• **DATA SHOWN**
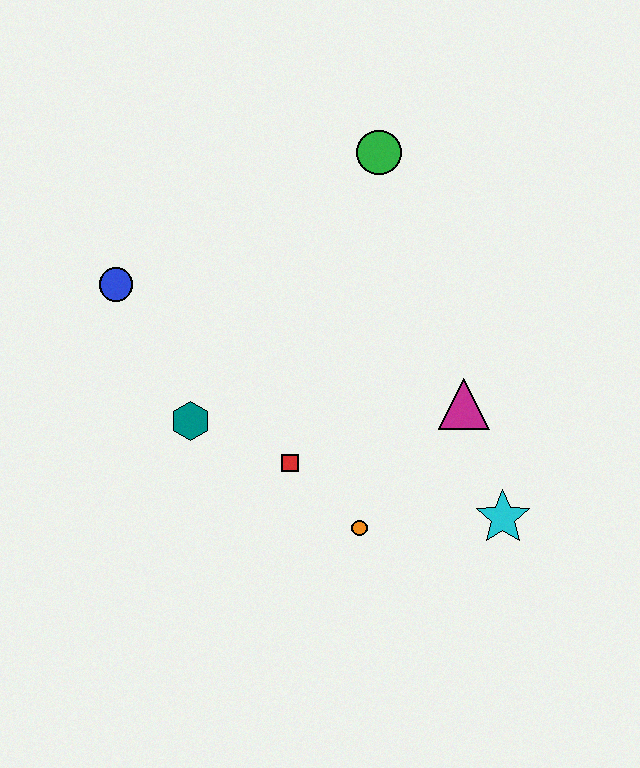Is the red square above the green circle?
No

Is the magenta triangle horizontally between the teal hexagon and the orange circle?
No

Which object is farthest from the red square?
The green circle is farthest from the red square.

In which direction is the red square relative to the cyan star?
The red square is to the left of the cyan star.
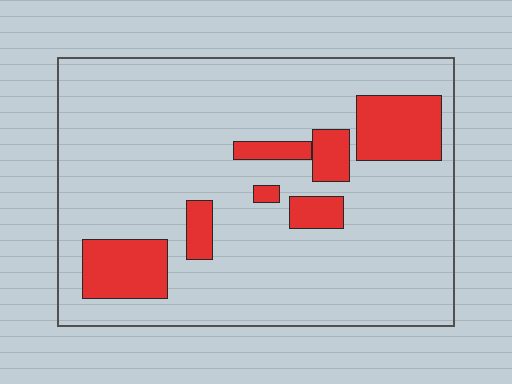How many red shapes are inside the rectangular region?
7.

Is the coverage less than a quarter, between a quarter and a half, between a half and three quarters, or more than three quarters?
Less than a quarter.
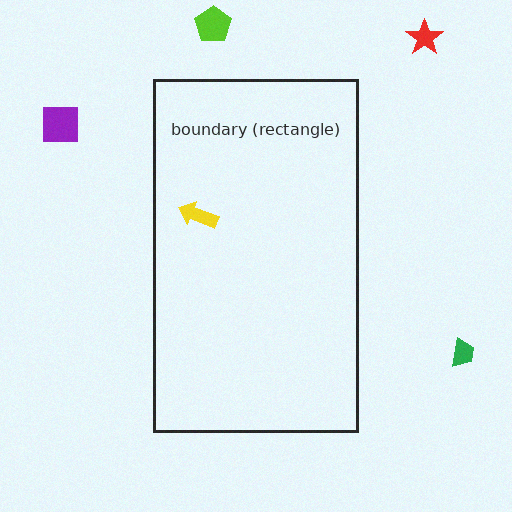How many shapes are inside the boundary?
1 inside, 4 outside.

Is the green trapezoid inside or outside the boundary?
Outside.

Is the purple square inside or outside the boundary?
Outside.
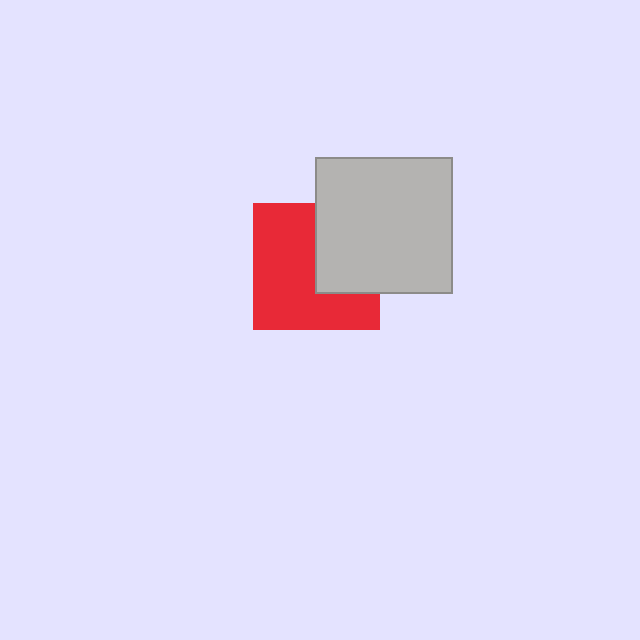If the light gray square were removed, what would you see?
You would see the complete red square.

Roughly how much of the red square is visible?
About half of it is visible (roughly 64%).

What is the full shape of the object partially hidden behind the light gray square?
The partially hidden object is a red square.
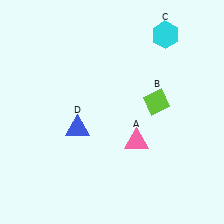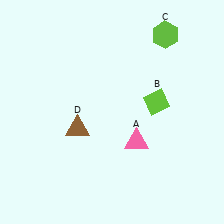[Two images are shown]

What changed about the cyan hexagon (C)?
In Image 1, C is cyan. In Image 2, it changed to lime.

* * *

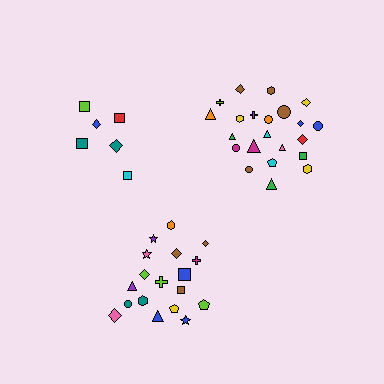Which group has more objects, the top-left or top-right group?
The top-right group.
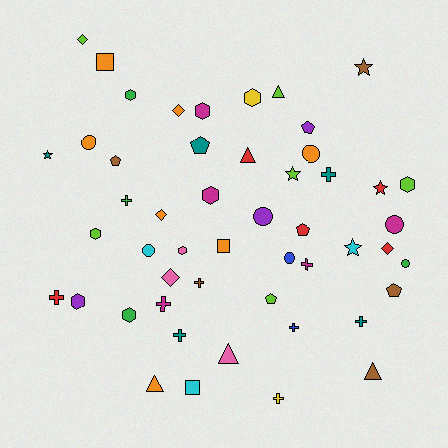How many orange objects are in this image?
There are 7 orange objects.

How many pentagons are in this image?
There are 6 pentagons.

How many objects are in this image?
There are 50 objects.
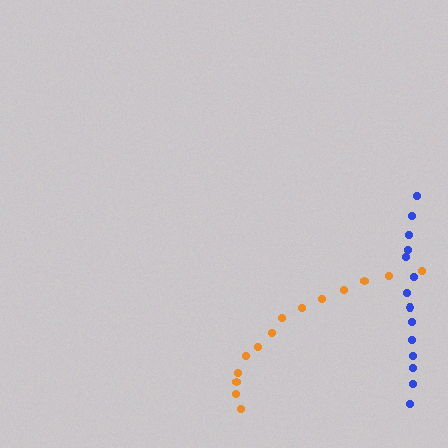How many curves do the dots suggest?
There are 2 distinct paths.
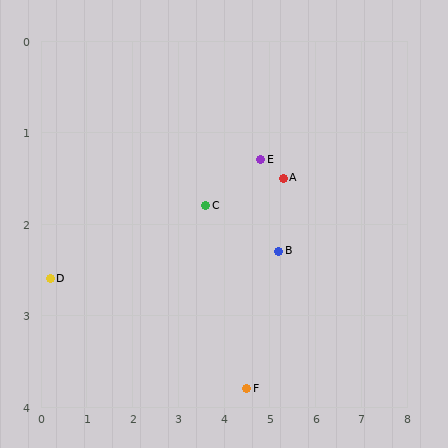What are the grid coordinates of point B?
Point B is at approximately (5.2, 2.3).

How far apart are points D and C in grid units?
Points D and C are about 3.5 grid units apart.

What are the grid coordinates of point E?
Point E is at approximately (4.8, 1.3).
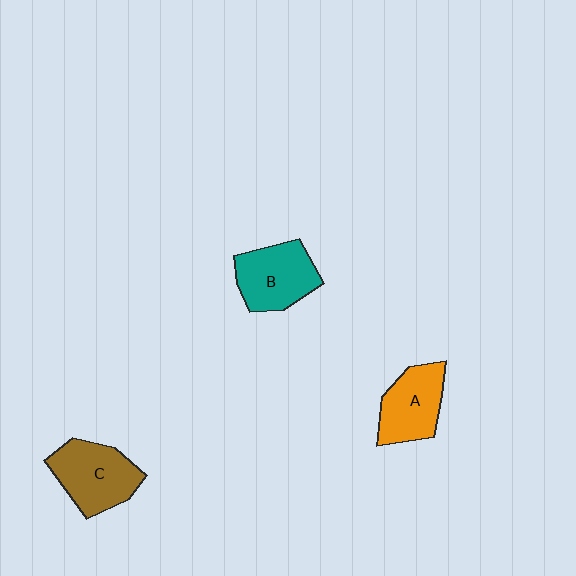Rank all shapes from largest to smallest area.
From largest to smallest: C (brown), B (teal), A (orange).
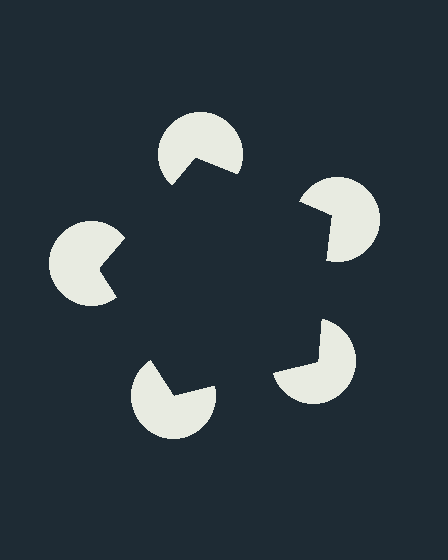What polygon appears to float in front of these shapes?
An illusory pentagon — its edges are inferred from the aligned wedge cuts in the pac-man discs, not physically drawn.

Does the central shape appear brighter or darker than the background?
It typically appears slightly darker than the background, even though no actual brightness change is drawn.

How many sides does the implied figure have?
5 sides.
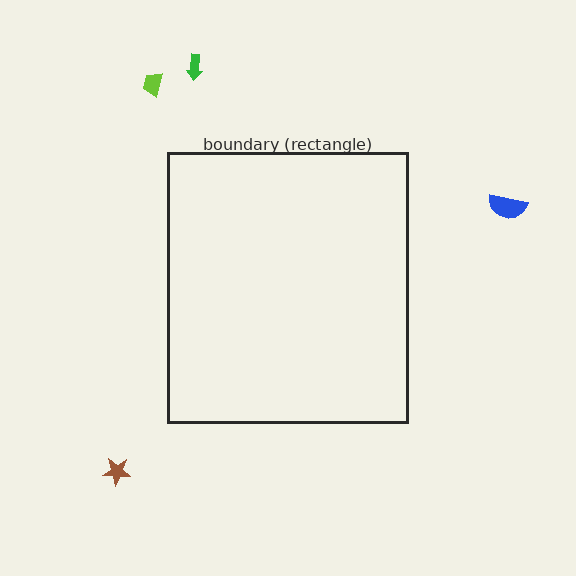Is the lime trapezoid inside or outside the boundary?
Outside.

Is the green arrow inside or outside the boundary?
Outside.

• **WHAT THE TASK REQUIRES**
Copy the listing above exactly, but only from the line with "Is the purple" through the line with "[Two images are shown]", including those two lines and excluding any picture.

• **SOLVED PROBLEM**
Is the purple square inside or outside the boundary?
Outside.
If the light gray square were removed, what would you see?
You would see the complete red square.

Roughly how much of the red square is visible?
About half of it is visible (roughly 64%).

What is the full shape of the object partially hidden behind the light gray square?
The partially hidden object is a red square.
[Two images are shown]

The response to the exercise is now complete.